AVAILABLE DATA:

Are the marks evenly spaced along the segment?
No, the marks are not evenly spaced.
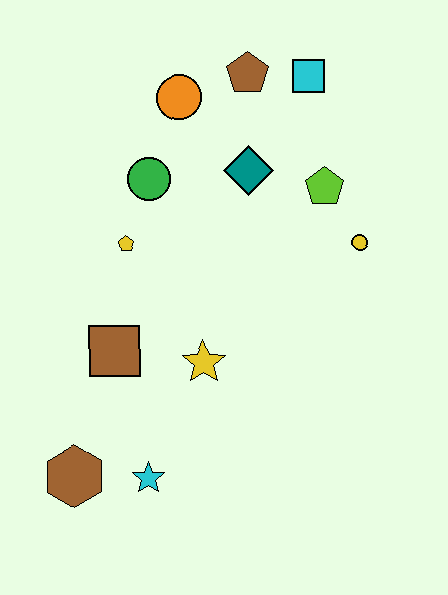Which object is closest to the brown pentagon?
The cyan square is closest to the brown pentagon.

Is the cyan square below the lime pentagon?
No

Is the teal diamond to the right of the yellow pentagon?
Yes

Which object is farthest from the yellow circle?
The brown hexagon is farthest from the yellow circle.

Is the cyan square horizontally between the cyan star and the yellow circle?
Yes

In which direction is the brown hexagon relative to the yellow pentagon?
The brown hexagon is below the yellow pentagon.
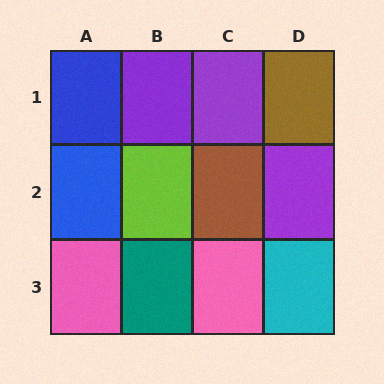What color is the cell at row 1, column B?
Purple.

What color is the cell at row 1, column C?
Purple.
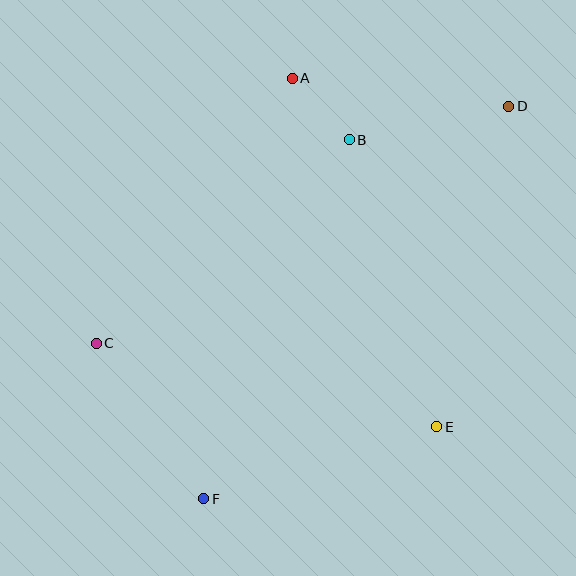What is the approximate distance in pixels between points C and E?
The distance between C and E is approximately 350 pixels.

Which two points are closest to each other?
Points A and B are closest to each other.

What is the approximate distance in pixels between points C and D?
The distance between C and D is approximately 476 pixels.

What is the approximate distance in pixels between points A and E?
The distance between A and E is approximately 377 pixels.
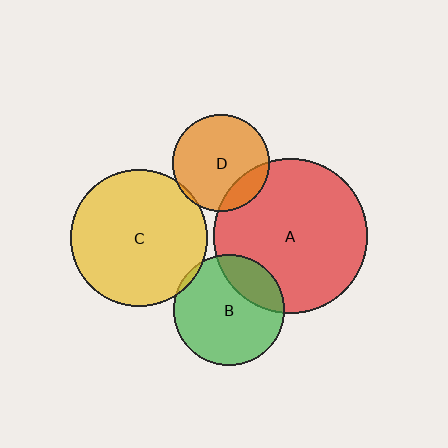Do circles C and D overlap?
Yes.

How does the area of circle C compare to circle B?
Approximately 1.5 times.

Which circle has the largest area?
Circle A (red).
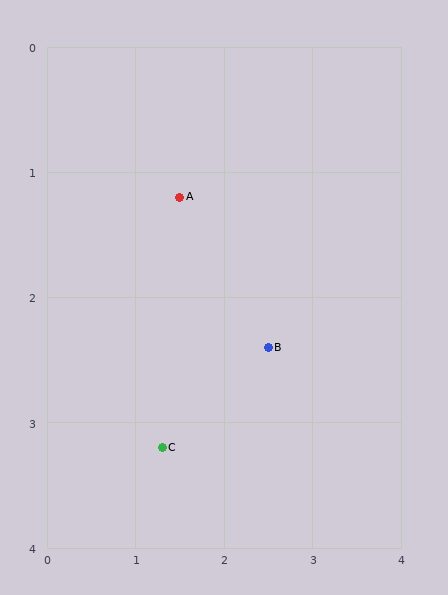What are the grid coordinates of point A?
Point A is at approximately (1.5, 1.2).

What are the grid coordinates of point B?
Point B is at approximately (2.5, 2.4).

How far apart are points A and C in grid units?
Points A and C are about 2.0 grid units apart.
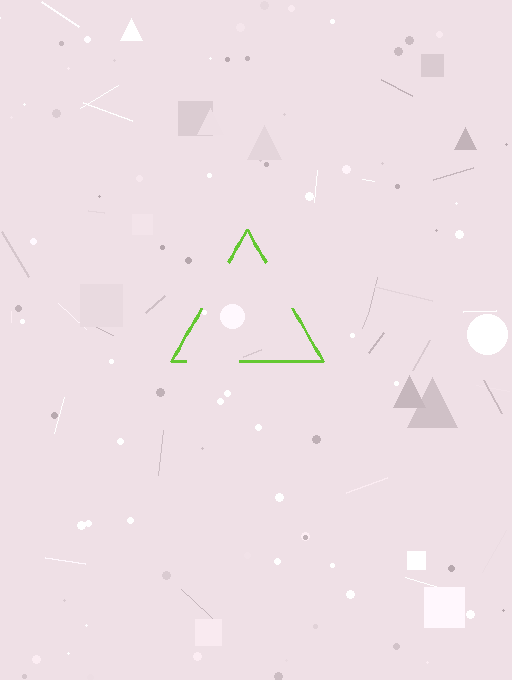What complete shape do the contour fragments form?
The contour fragments form a triangle.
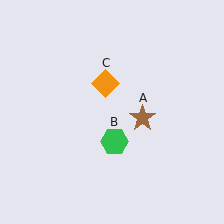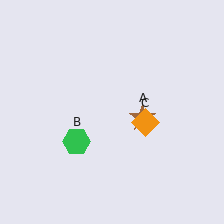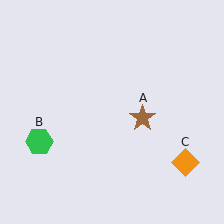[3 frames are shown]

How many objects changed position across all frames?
2 objects changed position: green hexagon (object B), orange diamond (object C).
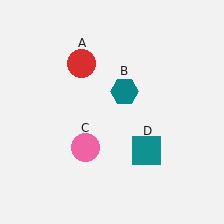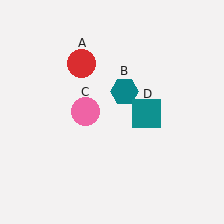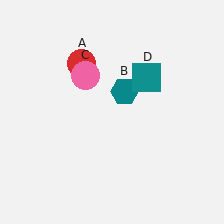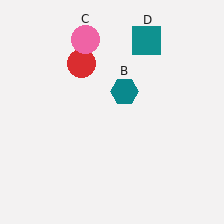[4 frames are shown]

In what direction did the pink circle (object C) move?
The pink circle (object C) moved up.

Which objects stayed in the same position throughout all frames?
Red circle (object A) and teal hexagon (object B) remained stationary.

EXERCISE OBJECTIVE:
Output, exactly, all the records above; include no pictures.

CORRECT ANSWER:
Are the marks evenly spaced along the segment?
No, the marks are not evenly spaced.
Which object is closest to the brown pentagon?
The cyan square is closest to the brown pentagon.

Is the cyan square below the lime pentagon?
No

Is the teal diamond to the right of the yellow pentagon?
Yes

Which object is farthest from the yellow circle?
The brown hexagon is farthest from the yellow circle.

Is the cyan square horizontally between the cyan star and the yellow circle?
Yes

In which direction is the brown hexagon relative to the yellow pentagon?
The brown hexagon is below the yellow pentagon.
What color is the cell at row 1, column B?
Purple.

What color is the cell at row 1, column C?
Purple.
What is the approximate distance in pixels between points C and E?
The distance between C and E is approximately 350 pixels.

Which two points are closest to each other?
Points A and B are closest to each other.

What is the approximate distance in pixels between points C and D?
The distance between C and D is approximately 476 pixels.

What is the approximate distance in pixels between points A and E?
The distance between A and E is approximately 377 pixels.
Do circles C and D overlap?
Yes.

How does the area of circle C compare to circle B?
Approximately 1.5 times.

Which circle has the largest area?
Circle A (red).
What are the grid coordinates of point A?
Point A is at approximately (1.5, 1.2).

What are the grid coordinates of point B?
Point B is at approximately (2.5, 2.4).

How far apart are points A and C in grid units?
Points A and C are about 2.0 grid units apart.
What complete shape do the contour fragments form?
The contour fragments form a triangle.
[3 frames are shown]

How many objects changed position across all frames?
2 objects changed position: green hexagon (object B), orange diamond (object C).
[4 frames are shown]

In what direction did the pink circle (object C) move?
The pink circle (object C) moved up.

Which objects stayed in the same position throughout all frames?
Red circle (object A) and teal hexagon (object B) remained stationary.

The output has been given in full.